(Data extracted from a collection)
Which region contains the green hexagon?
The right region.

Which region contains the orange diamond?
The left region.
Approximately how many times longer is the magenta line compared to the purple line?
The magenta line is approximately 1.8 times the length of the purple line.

== Objective ==
Copy every record exactly, with nothing added or dropped.

== Solved problem ==
Which region contains the green hexagon?
The right region.

Which region contains the orange diamond?
The left region.
Approximately how many times longer is the magenta line compared to the purple line?
The magenta line is approximately 1.8 times the length of the purple line.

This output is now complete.